-- start of Provided records --

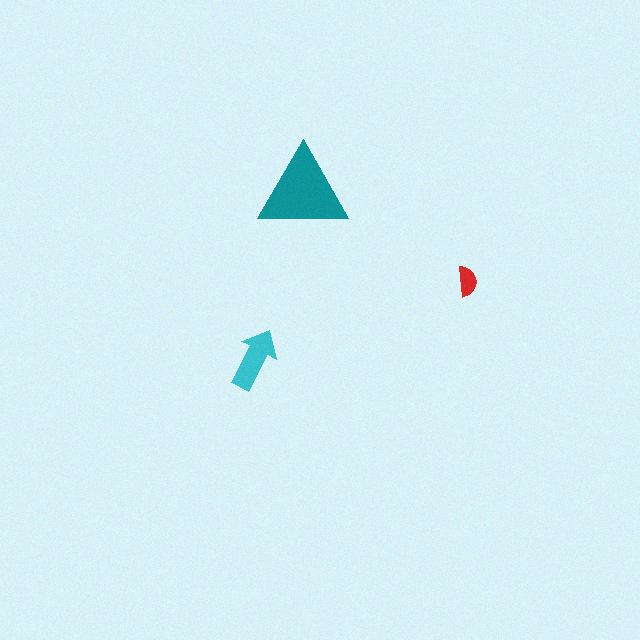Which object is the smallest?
The red semicircle.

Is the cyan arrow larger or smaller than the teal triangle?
Smaller.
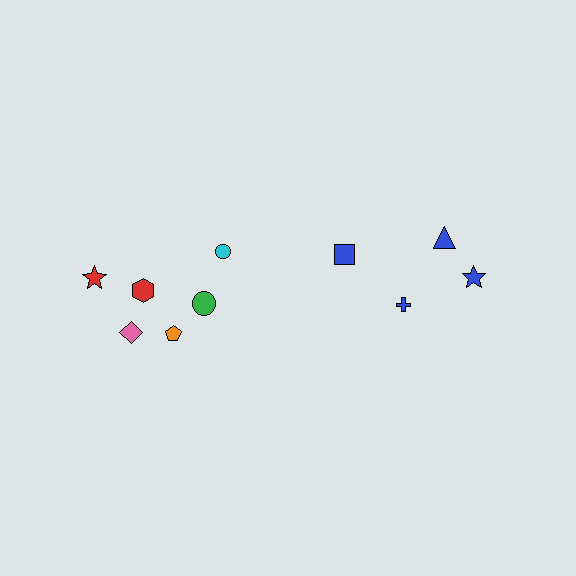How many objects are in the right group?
There are 4 objects.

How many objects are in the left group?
There are 6 objects.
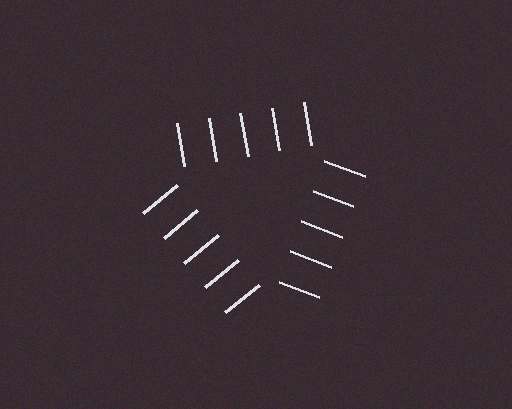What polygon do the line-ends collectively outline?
An illusory triangle — the line segments terminate on its edges but no continuous stroke is drawn.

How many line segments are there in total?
15 — 5 along each of the 3 edges.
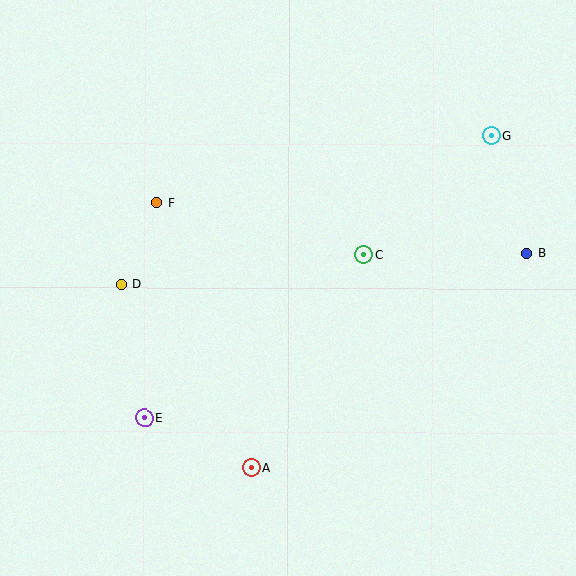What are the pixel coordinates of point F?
Point F is at (157, 202).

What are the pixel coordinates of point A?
Point A is at (252, 468).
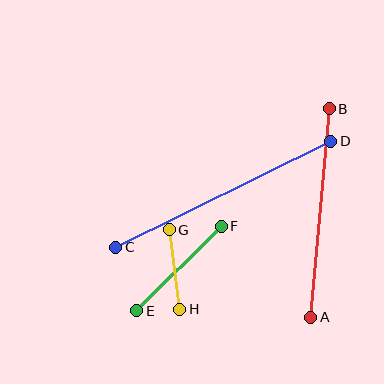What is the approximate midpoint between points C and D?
The midpoint is at approximately (223, 194) pixels.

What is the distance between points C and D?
The distance is approximately 240 pixels.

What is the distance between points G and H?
The distance is approximately 80 pixels.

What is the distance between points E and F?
The distance is approximately 119 pixels.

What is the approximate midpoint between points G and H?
The midpoint is at approximately (174, 269) pixels.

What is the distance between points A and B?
The distance is approximately 209 pixels.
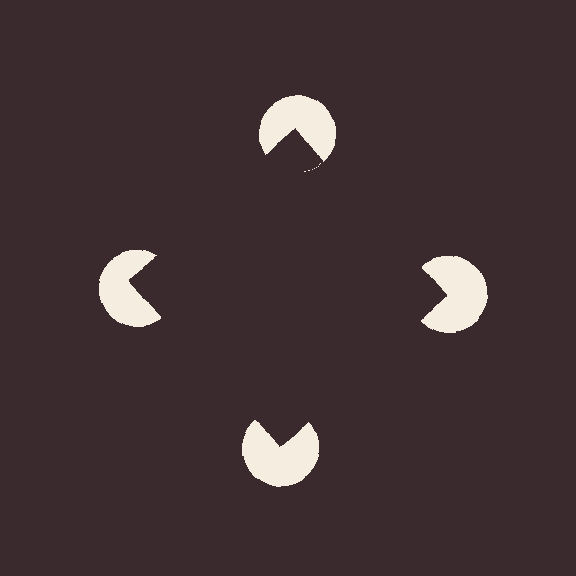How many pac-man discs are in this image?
There are 4 — one at each vertex of the illusory square.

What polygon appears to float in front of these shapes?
An illusory square — its edges are inferred from the aligned wedge cuts in the pac-man discs, not physically drawn.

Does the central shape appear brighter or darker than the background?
It typically appears slightly darker than the background, even though no actual brightness change is drawn.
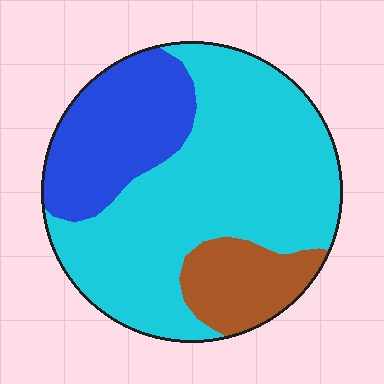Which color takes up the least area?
Brown, at roughly 15%.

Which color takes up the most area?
Cyan, at roughly 60%.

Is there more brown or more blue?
Blue.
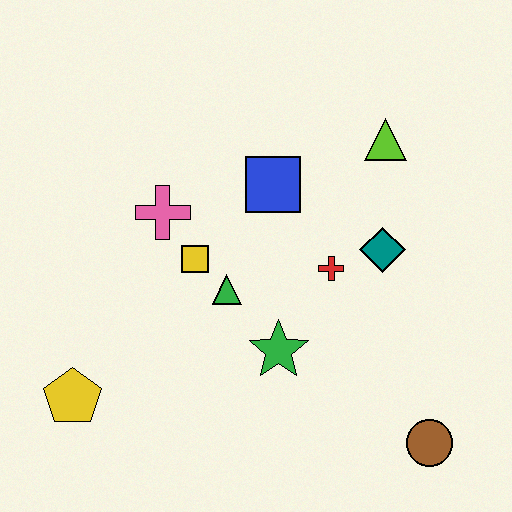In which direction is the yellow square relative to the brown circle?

-- end of Provided records --

● Stated goal: All of the entries above should be copied exactly, except for the pictures.

● The answer:
Which object is the smallest?
The red semicircle.

Is the cyan arrow larger or smaller than the teal triangle?
Smaller.
How many objects are in the right group?
There are 4 objects.

How many objects are in the left group?
There are 6 objects.
What polygon do the line-ends collectively outline?
An illusory triangle — the line segments terminate on its edges but no continuous stroke is drawn.

How many line segments are there in total?
15 — 5 along each of the 3 edges.
What are the pixel coordinates of point F?
Point F is at (157, 202).

What are the pixel coordinates of point A?
Point A is at (252, 468).
What is the approximate midpoint between points C and D?
The midpoint is at approximately (223, 194) pixels.

What is the distance between points C and D?
The distance is approximately 240 pixels.

What is the distance between points G and H?
The distance is approximately 80 pixels.

What is the distance between points E and F?
The distance is approximately 119 pixels.

What is the approximate midpoint between points G and H?
The midpoint is at approximately (174, 269) pixels.

What is the distance between points A and B?
The distance is approximately 209 pixels.
How many pac-man discs are in this image?
There are 4 — one at each vertex of the illusory square.

What polygon appears to float in front of these shapes?
An illusory square — its edges are inferred from the aligned wedge cuts in the pac-man discs, not physically drawn.

Does the central shape appear brighter or darker than the background?
It typically appears slightly darker than the background, even though no actual brightness change is drawn.
Which color takes up the least area?
Brown, at roughly 15%.

Which color takes up the most area?
Cyan, at roughly 60%.

Is there more brown or more blue?
Blue.
In which direction is the yellow square relative to the brown circle?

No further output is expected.